**DATASET**
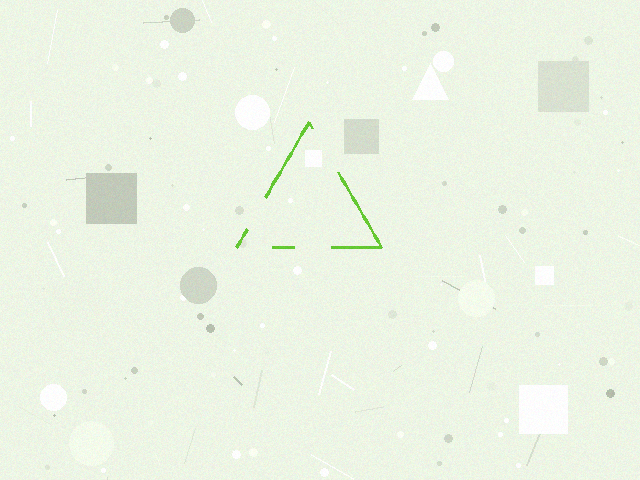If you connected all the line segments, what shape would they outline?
They would outline a triangle.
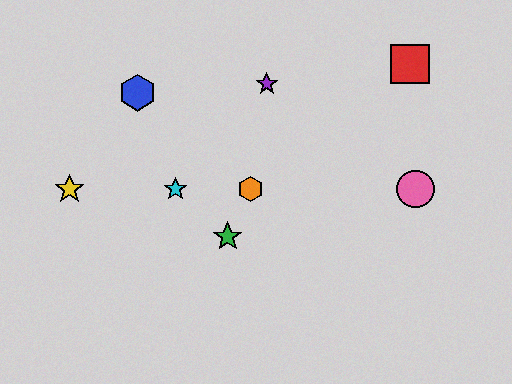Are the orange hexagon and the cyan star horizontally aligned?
Yes, both are at y≈189.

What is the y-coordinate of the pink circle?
The pink circle is at y≈189.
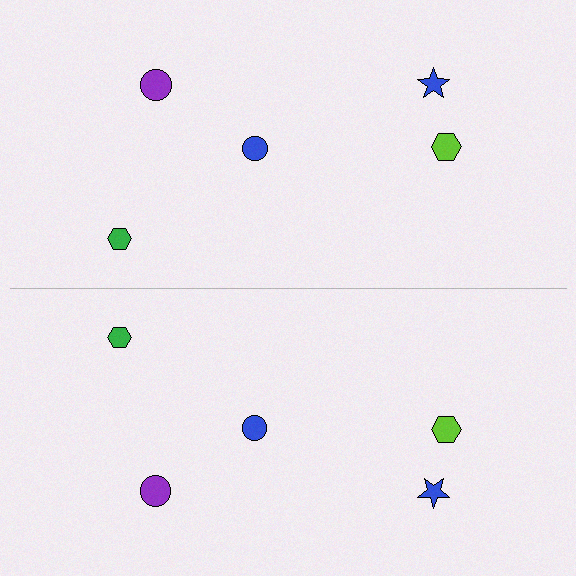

**WHAT TO DO**
Print the complete listing exactly, apart from any pictures.

**THE RESULT**
If you connected all the line segments, what shape would they outline?
They would outline a triangle.
Are the orange hexagon and the cyan star horizontally aligned?
Yes, both are at y≈189.

What is the y-coordinate of the pink circle?
The pink circle is at y≈189.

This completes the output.